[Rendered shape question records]
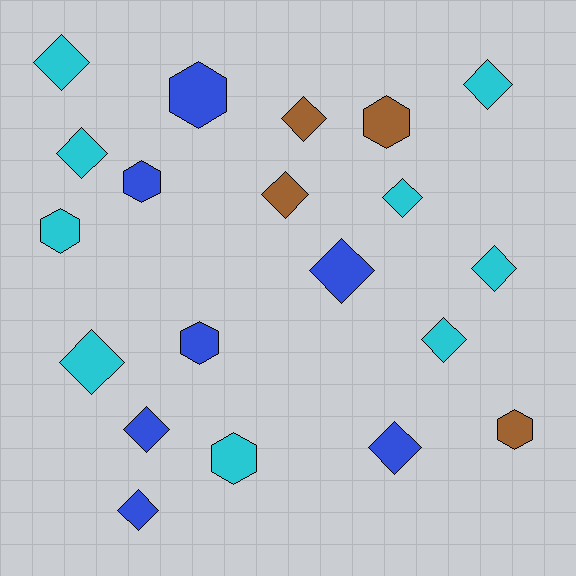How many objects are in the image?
There are 20 objects.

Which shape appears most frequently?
Diamond, with 13 objects.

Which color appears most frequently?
Cyan, with 9 objects.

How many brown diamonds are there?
There are 2 brown diamonds.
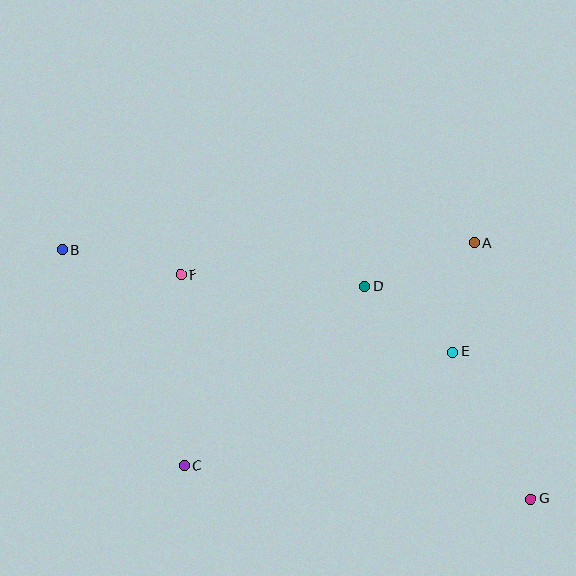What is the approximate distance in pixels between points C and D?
The distance between C and D is approximately 255 pixels.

Instructions for the task:
Write out every line above exactly as it is, leaving out the pictures.

Output of the exercise:
How many objects are in the image?
There are 20 objects.

Which shape appears most frequently?
Diamond, with 13 objects.

Which color appears most frequently?
Cyan, with 9 objects.

How many brown diamonds are there?
There are 2 brown diamonds.
What is the approximate distance in pixels between points C and D?
The distance between C and D is approximately 255 pixels.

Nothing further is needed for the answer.